Work to complete :: Print exactly the lines from the one that contains "What should go in the cell marked with '?'?" through the final line of the entries below, both included, and nothing else; omit the pictures.
____ Supplied records
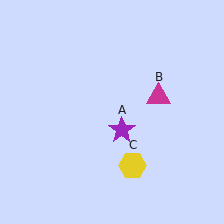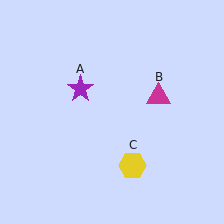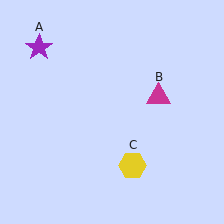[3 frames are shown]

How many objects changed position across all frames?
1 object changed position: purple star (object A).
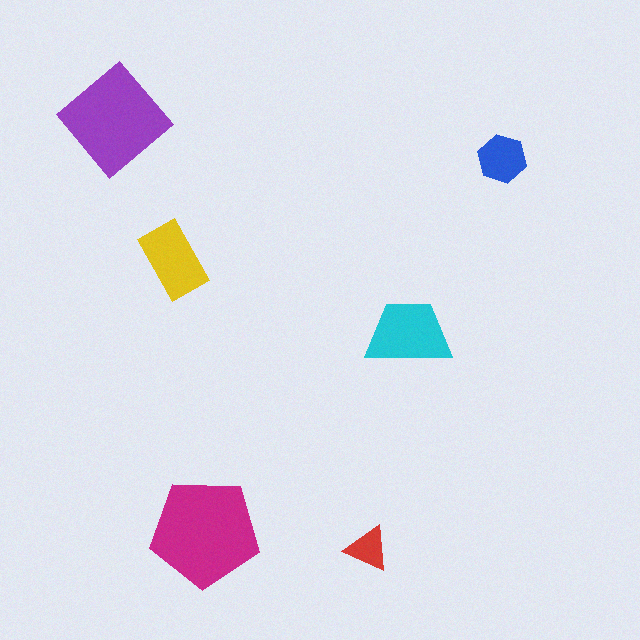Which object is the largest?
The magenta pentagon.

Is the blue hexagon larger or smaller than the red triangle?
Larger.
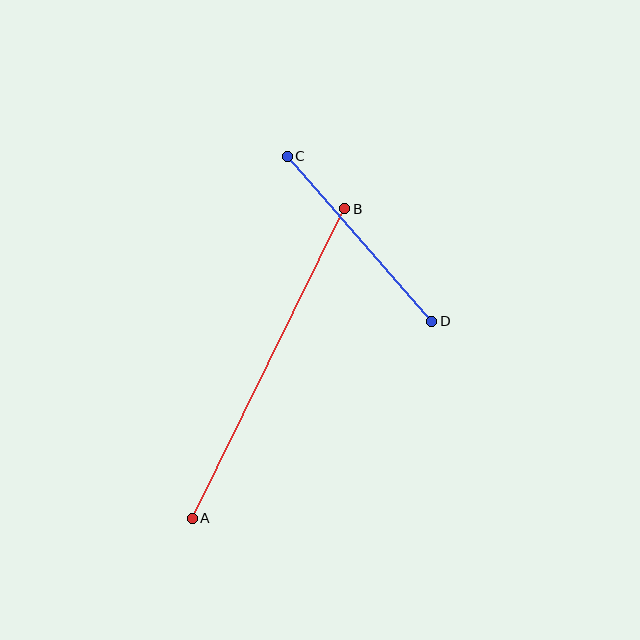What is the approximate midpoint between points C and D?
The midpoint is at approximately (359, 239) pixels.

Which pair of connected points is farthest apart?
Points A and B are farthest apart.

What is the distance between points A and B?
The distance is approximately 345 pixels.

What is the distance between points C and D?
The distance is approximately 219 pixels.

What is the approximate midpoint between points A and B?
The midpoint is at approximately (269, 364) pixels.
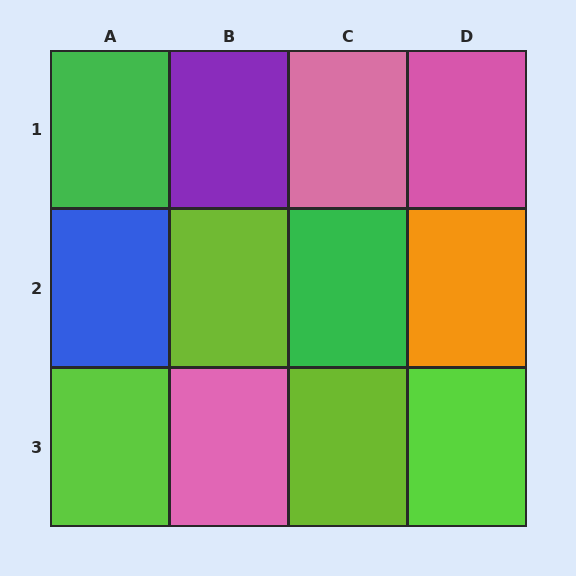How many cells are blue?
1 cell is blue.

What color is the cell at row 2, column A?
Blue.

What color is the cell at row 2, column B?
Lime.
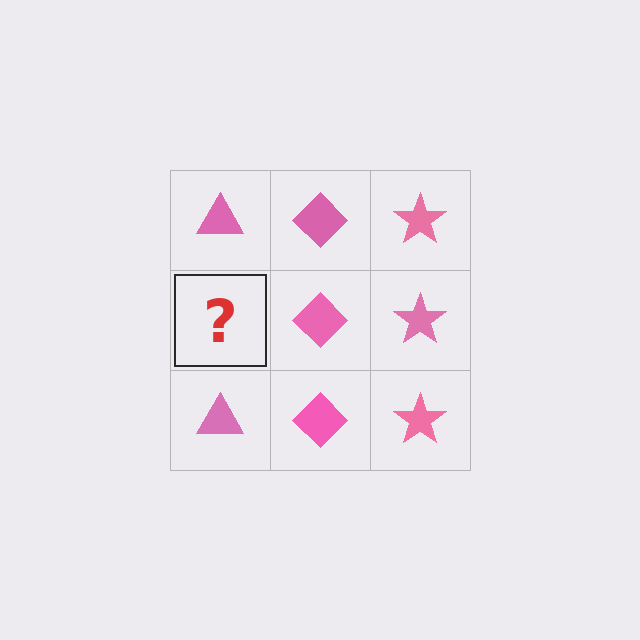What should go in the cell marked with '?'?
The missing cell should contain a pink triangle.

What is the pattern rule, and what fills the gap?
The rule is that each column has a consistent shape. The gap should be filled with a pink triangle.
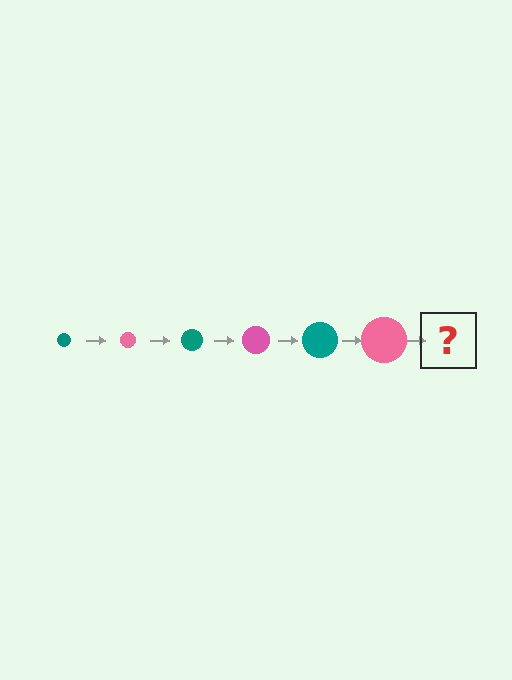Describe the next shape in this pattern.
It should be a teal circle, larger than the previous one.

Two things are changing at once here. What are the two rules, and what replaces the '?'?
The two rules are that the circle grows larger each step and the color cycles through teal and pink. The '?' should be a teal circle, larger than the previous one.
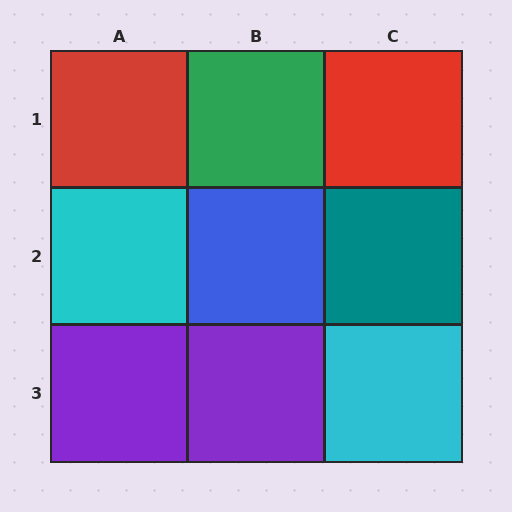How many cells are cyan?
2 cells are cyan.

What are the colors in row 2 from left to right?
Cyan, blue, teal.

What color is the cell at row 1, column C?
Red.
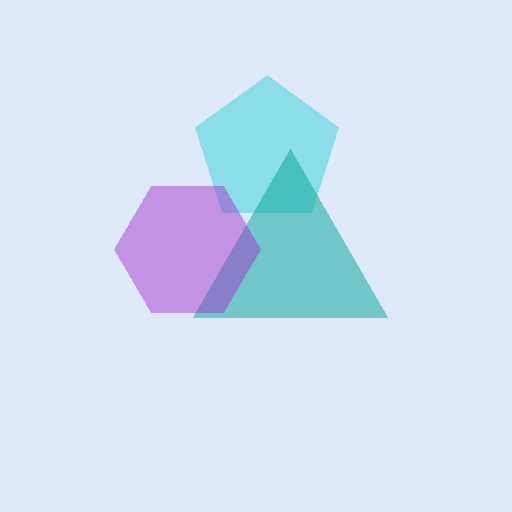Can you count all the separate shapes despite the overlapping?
________
The completed task ::
What should go in the cell marked with '?'?
The missing cell should contain a pink triangle.

What is the pattern rule, and what fills the gap?
The rule is that each column has a consistent shape. The gap should be filled with a pink triangle.
Describe the next shape in this pattern.
It should be a teal circle, larger than the previous one.

Two things are changing at once here. What are the two rules, and what replaces the '?'?
The two rules are that the circle grows larger each step and the color cycles through teal and pink. The '?' should be a teal circle, larger than the previous one.
How many cells are cyan?
2 cells are cyan.

What are the colors in row 2 from left to right?
Cyan, blue, teal.

What color is the cell at row 1, column C?
Red.
Can you count all the separate shapes despite the overlapping?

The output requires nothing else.